Listed records:
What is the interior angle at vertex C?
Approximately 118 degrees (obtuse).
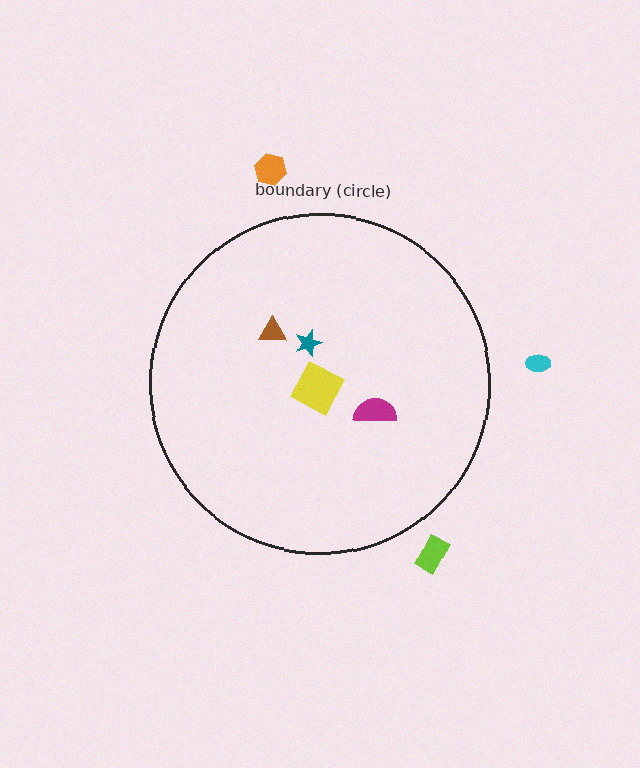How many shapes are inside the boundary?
4 inside, 3 outside.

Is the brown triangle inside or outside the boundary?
Inside.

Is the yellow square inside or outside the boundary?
Inside.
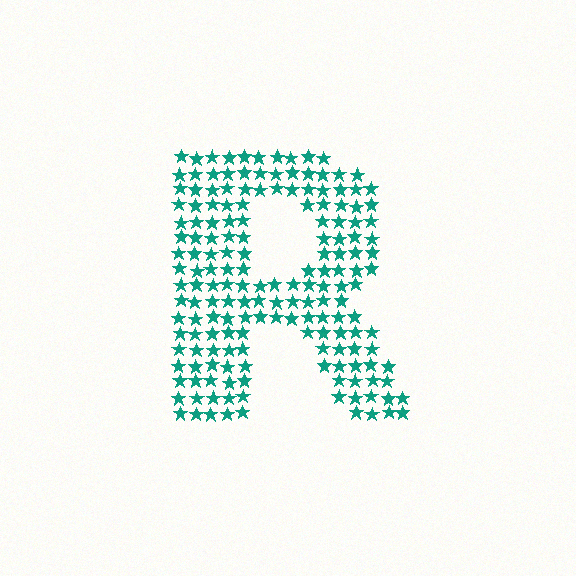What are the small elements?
The small elements are stars.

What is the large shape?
The large shape is the letter R.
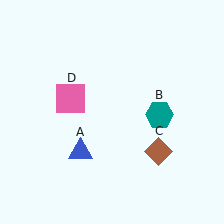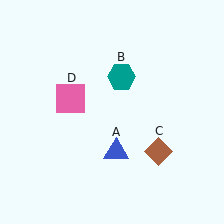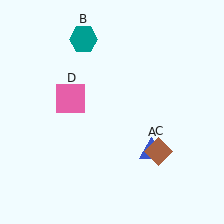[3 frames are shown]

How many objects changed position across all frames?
2 objects changed position: blue triangle (object A), teal hexagon (object B).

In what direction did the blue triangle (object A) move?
The blue triangle (object A) moved right.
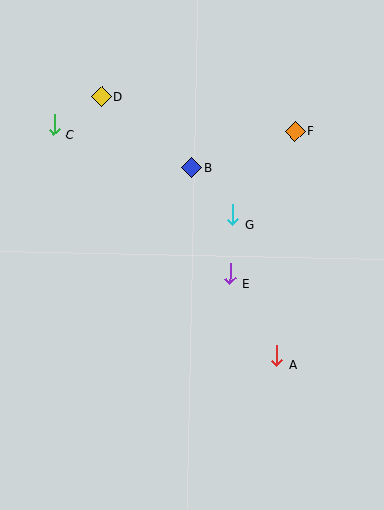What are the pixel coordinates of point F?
Point F is at (295, 132).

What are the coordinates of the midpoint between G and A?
The midpoint between G and A is at (254, 295).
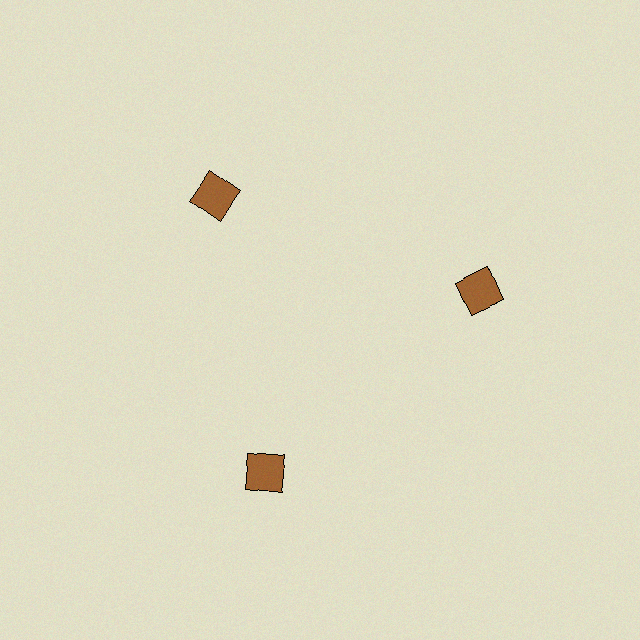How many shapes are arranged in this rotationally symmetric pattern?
There are 3 shapes, arranged in 3 groups of 1.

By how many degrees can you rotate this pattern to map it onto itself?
The pattern maps onto itself every 120 degrees of rotation.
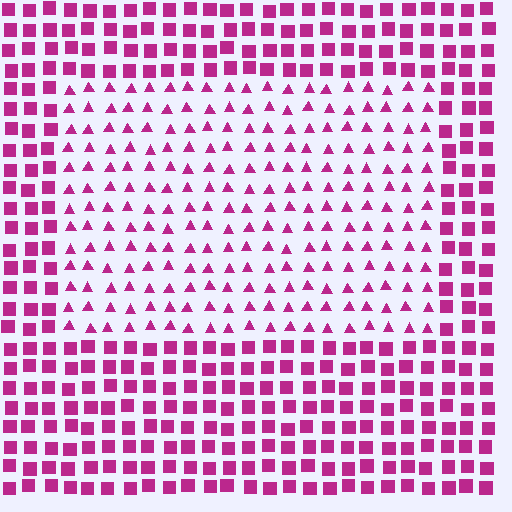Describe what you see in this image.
The image is filled with small magenta elements arranged in a uniform grid. A rectangle-shaped region contains triangles, while the surrounding area contains squares. The boundary is defined purely by the change in element shape.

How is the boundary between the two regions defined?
The boundary is defined by a change in element shape: triangles inside vs. squares outside. All elements share the same color and spacing.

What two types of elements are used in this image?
The image uses triangles inside the rectangle region and squares outside it.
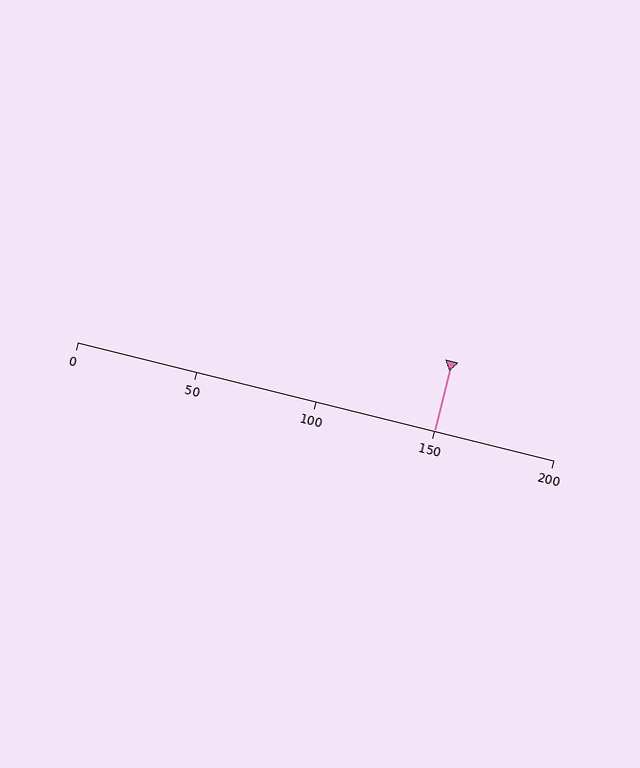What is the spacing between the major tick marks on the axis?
The major ticks are spaced 50 apart.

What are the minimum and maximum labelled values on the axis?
The axis runs from 0 to 200.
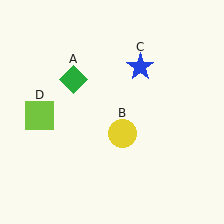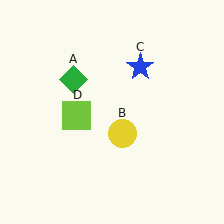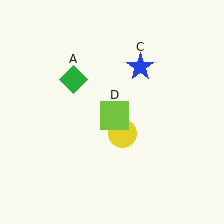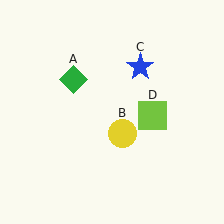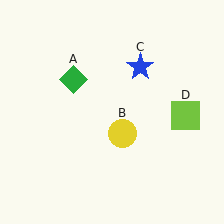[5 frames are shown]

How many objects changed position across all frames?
1 object changed position: lime square (object D).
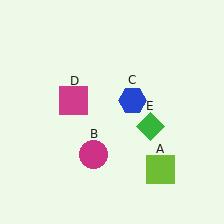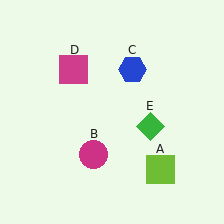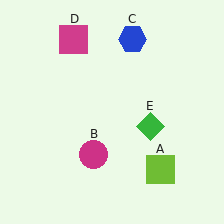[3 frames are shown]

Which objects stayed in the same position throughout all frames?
Lime square (object A) and magenta circle (object B) and green diamond (object E) remained stationary.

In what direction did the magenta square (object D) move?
The magenta square (object D) moved up.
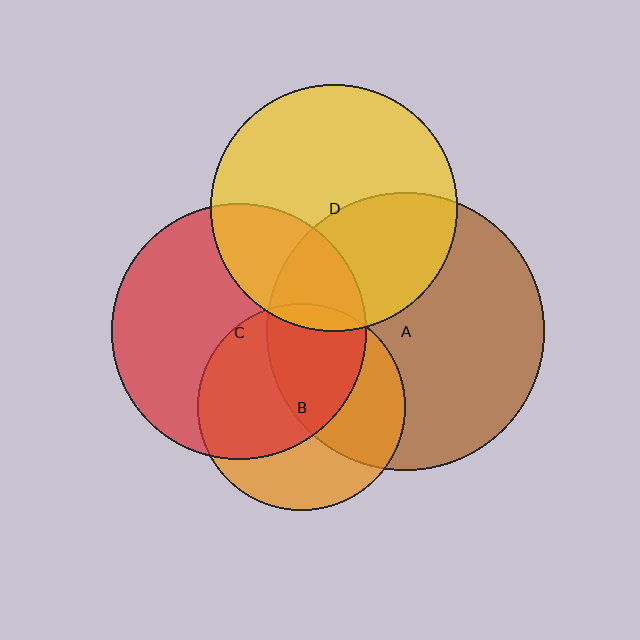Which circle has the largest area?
Circle A (brown).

Stated problem:
Write the lines above out again exactly, without any of their pictures.

Full output:
What is the interior angle at vertex C?
Approximately 118 degrees (obtuse).
How many shapes are inside the boundary?
4 inside, 3 outside.

Is the brown triangle inside or outside the boundary?
Inside.

Is the yellow square inside or outside the boundary?
Inside.
What are the small elements?
The small elements are stars.

What is the large shape?
The large shape is the letter R.
[3 frames are shown]

How many objects changed position across all frames?
2 objects changed position: blue triangle (object A), teal hexagon (object B).

In what direction did the blue triangle (object A) move?
The blue triangle (object A) moved right.
What are the pixel coordinates of point F?
Point F is at (295, 132).

What are the coordinates of the midpoint between G and A?
The midpoint between G and A is at (254, 295).
How many shapes are arranged in this rotationally symmetric pattern?
There are 3 shapes, arranged in 3 groups of 1.

By how many degrees can you rotate this pattern to map it onto itself?
The pattern maps onto itself every 120 degrees of rotation.
Describe what you see in this image.
The image is filled with small magenta elements arranged in a uniform grid. A rectangle-shaped region contains triangles, while the surrounding area contains squares. The boundary is defined purely by the change in element shape.

How is the boundary between the two regions defined?
The boundary is defined by a change in element shape: triangles inside vs. squares outside. All elements share the same color and spacing.

What two types of elements are used in this image?
The image uses triangles inside the rectangle region and squares outside it.
What is the spacing between the major tick marks on the axis?
The major ticks are spaced 50 apart.

What are the minimum and maximum labelled values on the axis?
The axis runs from 0 to 200.
[5 frames are shown]

How many objects changed position across all frames?
1 object changed position: lime square (object D).
[3 frames are shown]

Which objects stayed in the same position throughout all frames?
Lime square (object A) and magenta circle (object B) and green diamond (object E) remained stationary.

In what direction did the magenta square (object D) move?
The magenta square (object D) moved up.
Which circle has the largest area?
Circle A (brown).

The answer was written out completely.